Excerpted data →
◆ ◆ ◆ ◆ ◆
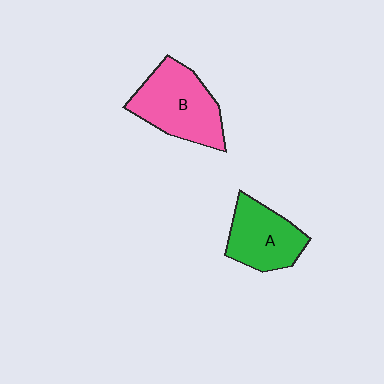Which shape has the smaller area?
Shape A (green).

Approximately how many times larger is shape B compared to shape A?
Approximately 1.3 times.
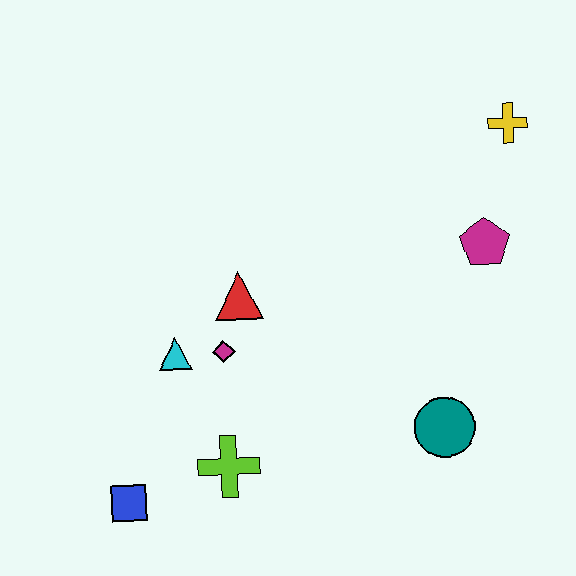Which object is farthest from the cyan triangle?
The yellow cross is farthest from the cyan triangle.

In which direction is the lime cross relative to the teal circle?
The lime cross is to the left of the teal circle.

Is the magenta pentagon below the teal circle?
No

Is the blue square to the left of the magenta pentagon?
Yes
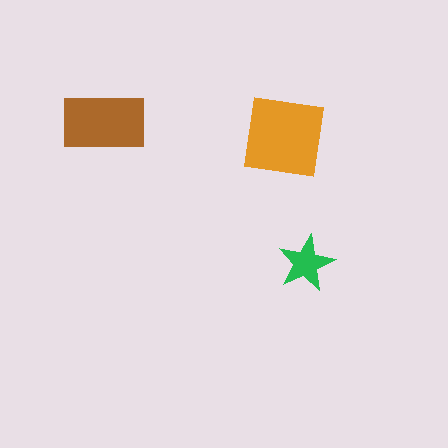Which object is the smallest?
The green star.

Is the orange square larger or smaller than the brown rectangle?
Larger.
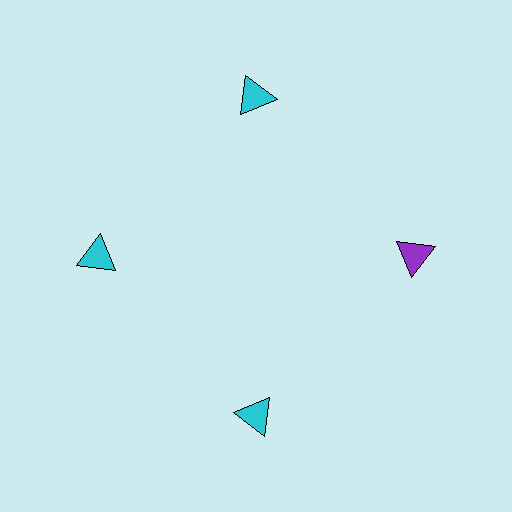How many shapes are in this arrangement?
There are 4 shapes arranged in a ring pattern.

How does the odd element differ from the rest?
It has a different color: purple instead of cyan.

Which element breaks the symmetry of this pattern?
The purple triangle at roughly the 3 o'clock position breaks the symmetry. All other shapes are cyan triangles.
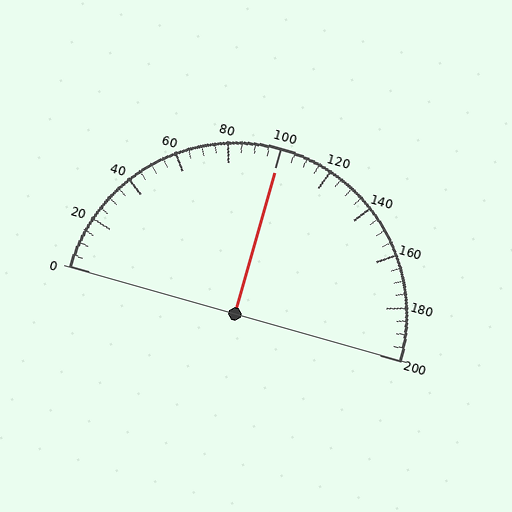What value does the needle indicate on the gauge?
The needle indicates approximately 100.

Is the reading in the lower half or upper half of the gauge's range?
The reading is in the upper half of the range (0 to 200).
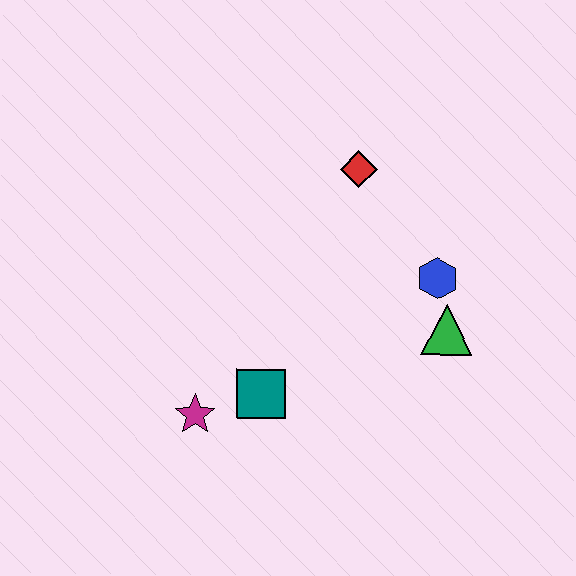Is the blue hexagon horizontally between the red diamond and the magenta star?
No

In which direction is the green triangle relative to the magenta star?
The green triangle is to the right of the magenta star.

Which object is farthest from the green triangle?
The magenta star is farthest from the green triangle.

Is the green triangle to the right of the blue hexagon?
Yes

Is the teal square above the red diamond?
No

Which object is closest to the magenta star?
The teal square is closest to the magenta star.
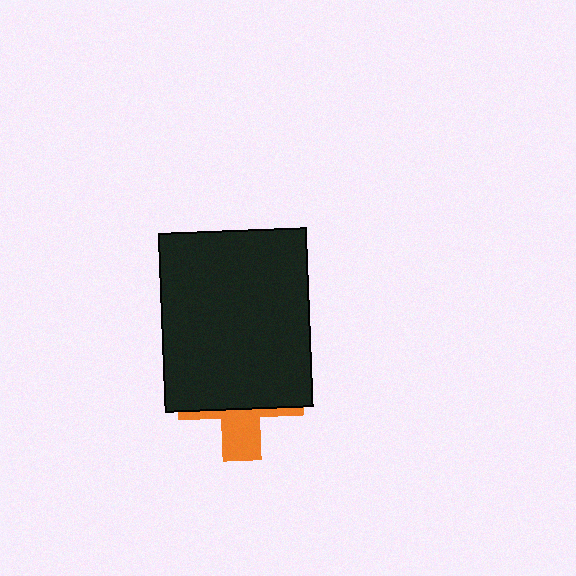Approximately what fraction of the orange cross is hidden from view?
Roughly 67% of the orange cross is hidden behind the black rectangle.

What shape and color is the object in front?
The object in front is a black rectangle.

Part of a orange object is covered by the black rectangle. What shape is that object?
It is a cross.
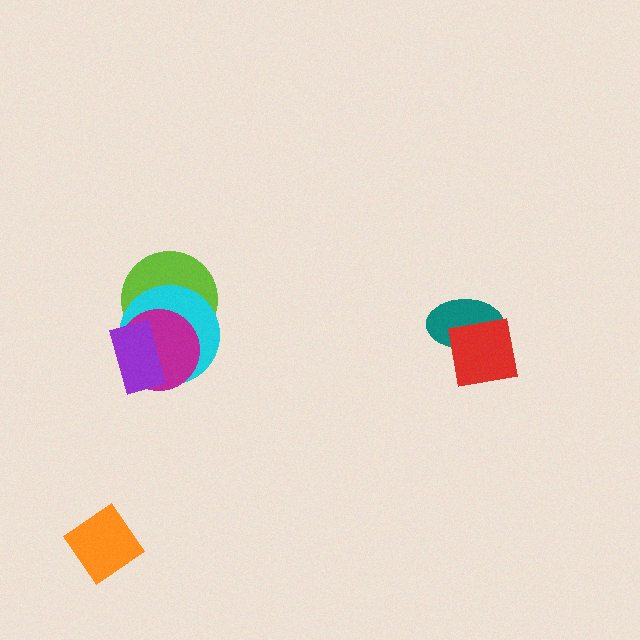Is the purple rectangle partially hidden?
◆ ◆ ◆ ◆ ◆
Write every entry out again exactly, dropping the pictures.

Task response →
Which shape has the smaller area?
Shape A (green).

Approximately how many times larger is shape B compared to shape A?
Approximately 1.3 times.
Which object is farthest from the cyan triangle?
The yellow cross is farthest from the cyan triangle.

In which direction is the lime cross relative to the teal circle?
The lime cross is to the left of the teal circle.

Is the magenta pentagon below the teal circle?
No

Is the blue square to the left of the magenta pentagon?
Yes
Which object is the smallest?
The green star.

Is the orange square larger or smaller than the brown rectangle?
Larger.
How many shapes are in this arrangement?
There are 4 shapes arranged in a ring pattern.

How does the odd element differ from the rest?
It has a different color: purple instead of cyan.

Which element breaks the symmetry of this pattern?
The purple triangle at roughly the 3 o'clock position breaks the symmetry. All other shapes are cyan triangles.
What value does the needle indicate on the gauge?
The needle indicates approximately 100.

Is the reading in the lower half or upper half of the gauge's range?
The reading is in the upper half of the range (0 to 200).
Is the blue hexagon horizontally between the red diamond and the magenta star?
No

In which direction is the green triangle relative to the magenta star?
The green triangle is to the right of the magenta star.

Which object is farthest from the green triangle?
The magenta star is farthest from the green triangle.

Is the green triangle to the right of the blue hexagon?
Yes

Is the teal square above the red diamond?
No

Which object is closest to the magenta star?
The teal square is closest to the magenta star.
Approximately what fraction of the orange cross is hidden from view?
Roughly 67% of the orange cross is hidden behind the black rectangle.

What shape and color is the object in front?
The object in front is a black rectangle.

Part of a orange object is covered by the black rectangle. What shape is that object?
It is a cross.
Is the purple rectangle partially hidden?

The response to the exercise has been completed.